Reproduce every record below exactly as written, but leave out any pictures.

— START OF SOURCE DATA —

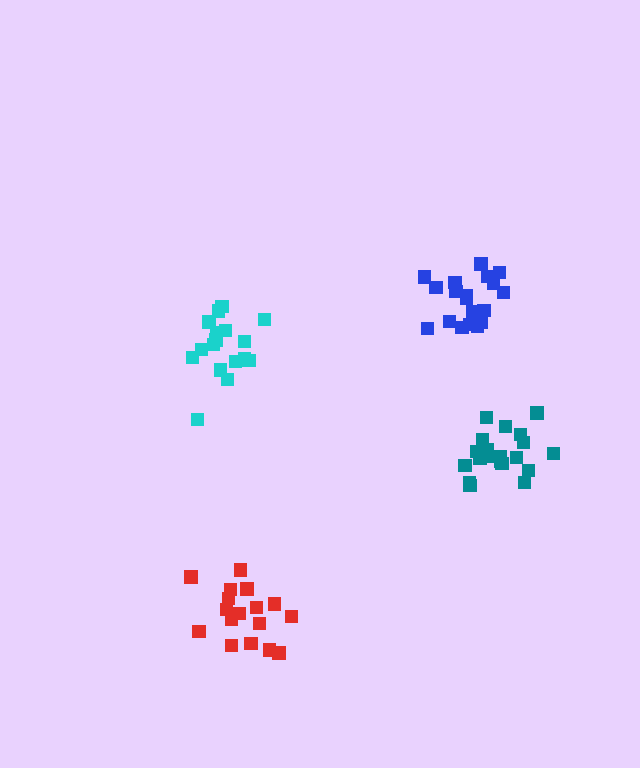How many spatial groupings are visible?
There are 4 spatial groupings.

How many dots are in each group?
Group 1: 18 dots, Group 2: 17 dots, Group 3: 20 dots, Group 4: 20 dots (75 total).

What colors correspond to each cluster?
The clusters are colored: red, cyan, blue, teal.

— END OF SOURCE DATA —

OUTPUT OF THE TASK:
How many spatial groupings are visible?
There are 4 spatial groupings.

How many dots are in each group?
Group 1: 18 dots, Group 2: 17 dots, Group 3: 20 dots, Group 4: 20 dots (75 total).

What colors correspond to each cluster?
The clusters are colored: red, cyan, blue, teal.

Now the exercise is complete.